## EXERCISE OBJECTIVE
From the records below, copy out exactly the lines from the one containing "Approximately what fraction" to the one containing "How many yellow", both included. Add nothing else.

## DATA FOR THIS EXERCISE
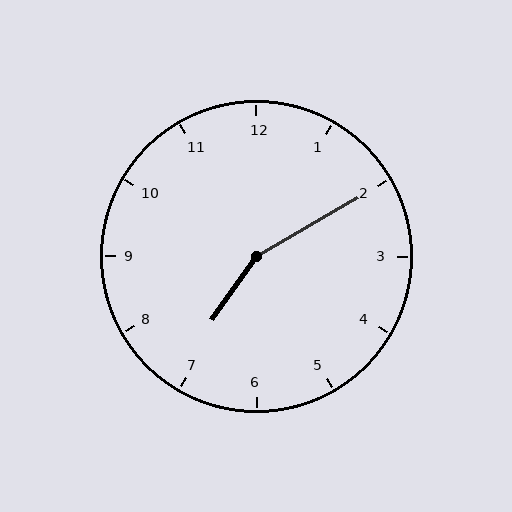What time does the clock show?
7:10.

...

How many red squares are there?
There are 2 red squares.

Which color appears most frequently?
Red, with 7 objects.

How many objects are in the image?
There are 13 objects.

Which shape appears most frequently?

---

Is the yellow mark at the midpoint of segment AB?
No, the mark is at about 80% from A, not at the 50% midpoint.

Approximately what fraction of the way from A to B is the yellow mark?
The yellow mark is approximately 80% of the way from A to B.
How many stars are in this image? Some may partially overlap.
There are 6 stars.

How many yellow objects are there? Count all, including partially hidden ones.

## SOLUTION
Approximately what fraction of the way from A to B is the yellow mark?
The yellow mark is approximately 80% of the way from A to B.
How many stars are in this image? Some may partially overlap.
There are 6 stars.

How many yellow objects are there? Count all, including partially hidden ones.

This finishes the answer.